"""

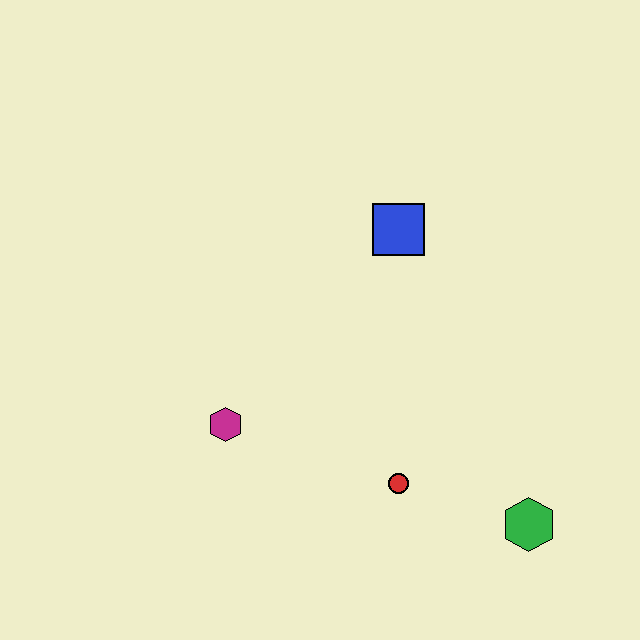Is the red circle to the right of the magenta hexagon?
Yes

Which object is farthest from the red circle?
The blue square is farthest from the red circle.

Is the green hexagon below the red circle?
Yes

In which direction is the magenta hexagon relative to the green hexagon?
The magenta hexagon is to the left of the green hexagon.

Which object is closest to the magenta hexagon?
The red circle is closest to the magenta hexagon.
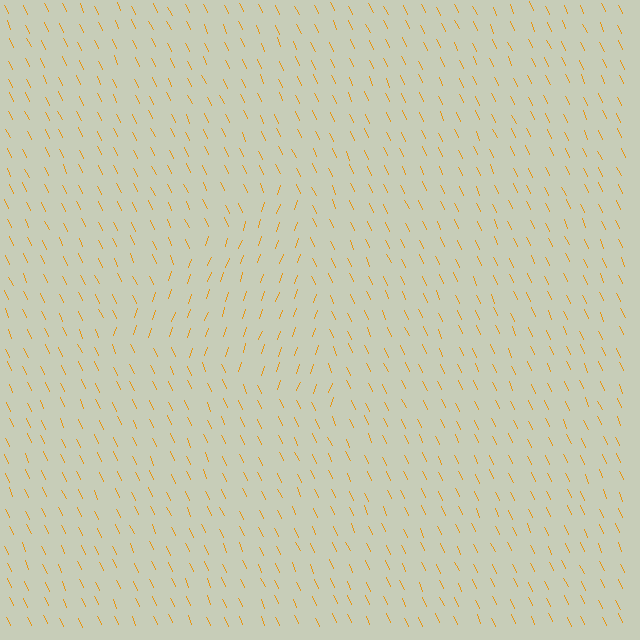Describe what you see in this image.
The image is filled with small orange line segments. A triangle region in the image has lines oriented differently from the surrounding lines, creating a visible texture boundary.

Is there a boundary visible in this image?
Yes, there is a texture boundary formed by a change in line orientation.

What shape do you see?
I see a triangle.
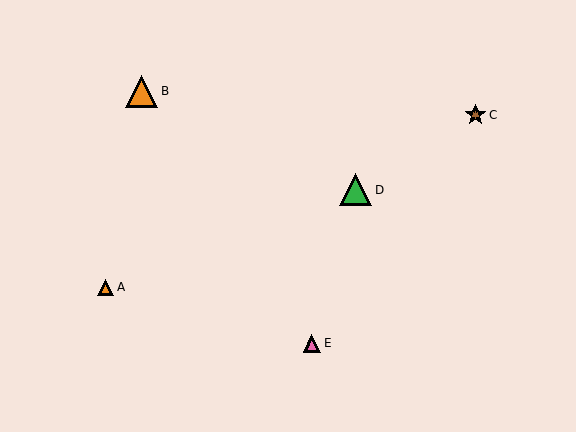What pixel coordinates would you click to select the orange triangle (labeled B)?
Click at (141, 91) to select the orange triangle B.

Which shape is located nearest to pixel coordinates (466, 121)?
The brown star (labeled C) at (475, 115) is nearest to that location.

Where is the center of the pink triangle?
The center of the pink triangle is at (312, 343).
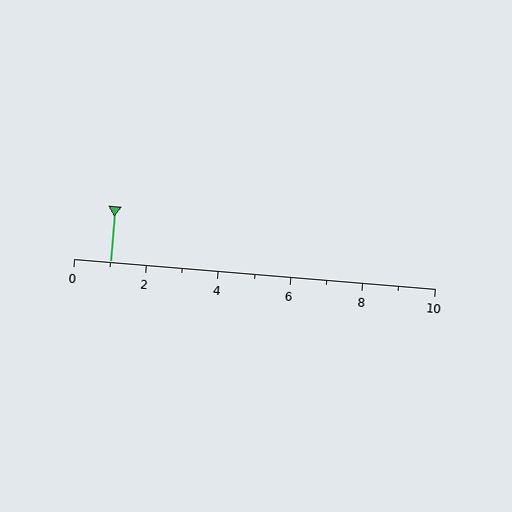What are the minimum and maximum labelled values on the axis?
The axis runs from 0 to 10.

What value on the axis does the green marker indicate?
The marker indicates approximately 1.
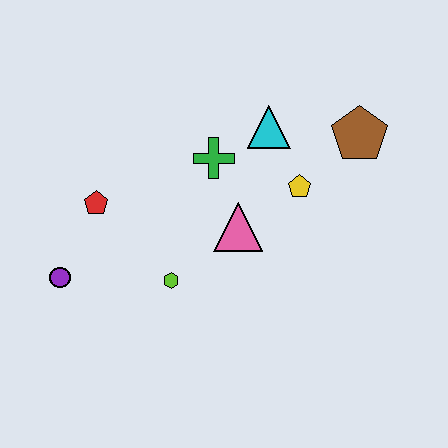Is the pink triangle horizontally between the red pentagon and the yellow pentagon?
Yes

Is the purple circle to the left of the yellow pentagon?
Yes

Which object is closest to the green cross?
The cyan triangle is closest to the green cross.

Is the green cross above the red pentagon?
Yes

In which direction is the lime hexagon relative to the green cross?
The lime hexagon is below the green cross.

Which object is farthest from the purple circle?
The brown pentagon is farthest from the purple circle.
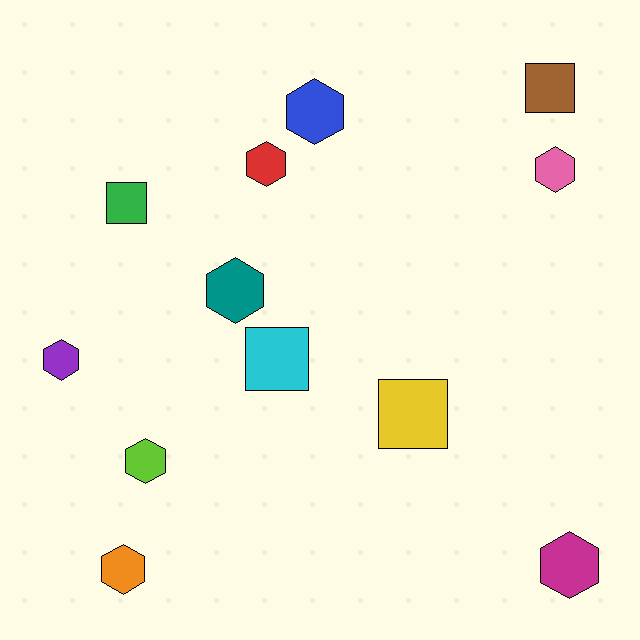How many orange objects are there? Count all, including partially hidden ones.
There is 1 orange object.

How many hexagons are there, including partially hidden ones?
There are 8 hexagons.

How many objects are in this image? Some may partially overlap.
There are 12 objects.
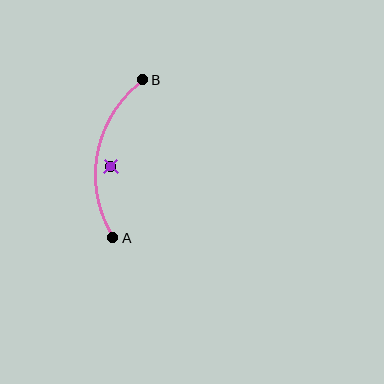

"""

Without the pictures, print the records in full, exactly as they appear.

Answer to the exercise:
Is the red circle to the right of the magenta hexagon?
Yes

Which object is farthest from the red circle?
The blue square is farthest from the red circle.

Is the green hexagon below the red circle?
Yes

In which direction is the magenta hexagon relative to the green hexagon?
The magenta hexagon is to the left of the green hexagon.

Which object is closest to the magenta hexagon?
The red circle is closest to the magenta hexagon.
Describe what you see in this image.
The image is filled with small orange line segments. A triangle region in the image has lines oriented differently from the surrounding lines, creating a visible texture boundary.

Is there a boundary visible in this image?
Yes, there is a texture boundary formed by a change in line orientation.

What shape do you see?
I see a triangle.
What pixel coordinates would you click to select the orange triangle (labeled B)?
Click at (141, 91) to select the orange triangle B.

Which shape is located nearest to pixel coordinates (466, 121)?
The brown star (labeled C) at (475, 115) is nearest to that location.

Where is the center of the pink triangle?
The center of the pink triangle is at (312, 343).
What are the minimum and maximum labelled values on the axis?
The axis runs from 0 to 10.

What value on the axis does the green marker indicate?
The marker indicates approximately 1.
Is the pink triangle horizontally between the red pentagon and the yellow pentagon?
Yes

Is the purple circle to the left of the yellow pentagon?
Yes

Which object is closest to the green cross?
The cyan triangle is closest to the green cross.

Is the green cross above the red pentagon?
Yes

In which direction is the lime hexagon relative to the green cross?
The lime hexagon is below the green cross.

Which object is farthest from the purple circle?
The brown pentagon is farthest from the purple circle.
How many orange objects are there? Count all, including partially hidden ones.
There is 1 orange object.

How many hexagons are there, including partially hidden ones?
There are 8 hexagons.

How many objects are in this image? Some may partially overlap.
There are 12 objects.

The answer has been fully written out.